#### [Do this]
Using the listing below, output only the lines from the one that contains "How many objects overlap" through the one that contains "What is the y-coordinate of A?", inclusive, exactly as given and without images.

#### [The data]

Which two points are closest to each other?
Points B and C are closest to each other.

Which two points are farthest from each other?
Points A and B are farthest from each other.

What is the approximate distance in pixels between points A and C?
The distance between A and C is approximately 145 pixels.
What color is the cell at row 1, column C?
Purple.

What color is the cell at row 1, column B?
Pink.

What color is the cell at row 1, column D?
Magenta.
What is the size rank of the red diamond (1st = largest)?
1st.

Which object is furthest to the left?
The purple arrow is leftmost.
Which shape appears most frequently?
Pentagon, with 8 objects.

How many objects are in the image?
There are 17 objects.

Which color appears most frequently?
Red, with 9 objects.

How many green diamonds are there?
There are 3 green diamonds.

...

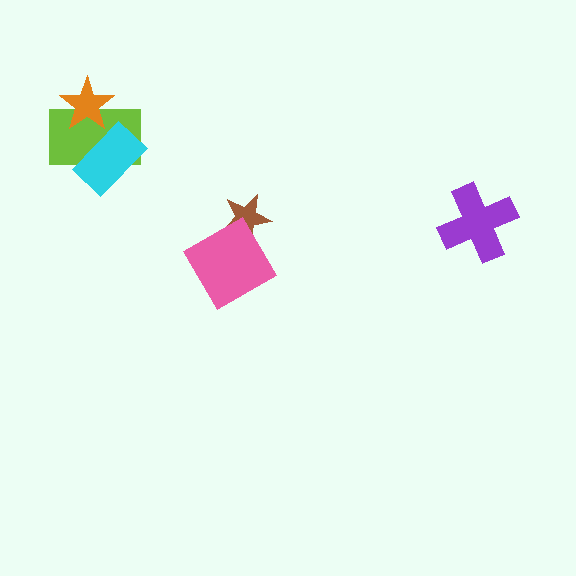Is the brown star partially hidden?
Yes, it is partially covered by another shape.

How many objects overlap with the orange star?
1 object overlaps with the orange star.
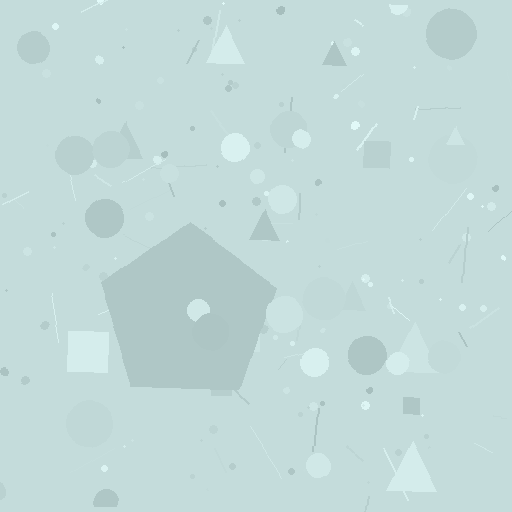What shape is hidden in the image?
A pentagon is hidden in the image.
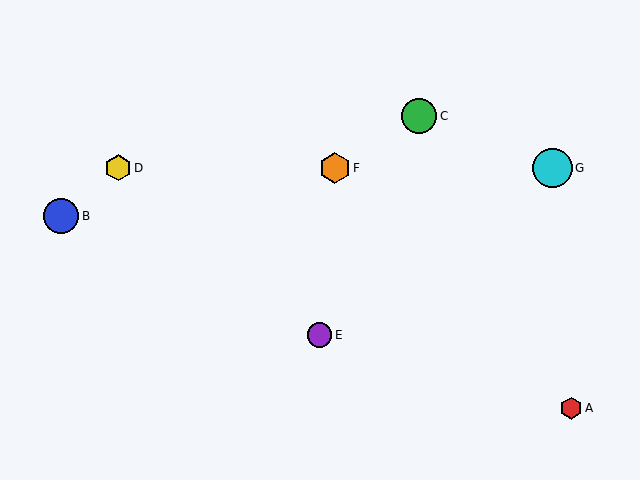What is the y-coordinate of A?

#### [Solution to this problem]
How many objects overlap with the orange star?
1 object overlaps with the orange star.
What shape is hidden in the image?
A pentagon is hidden in the image.
What is the y-coordinate of A?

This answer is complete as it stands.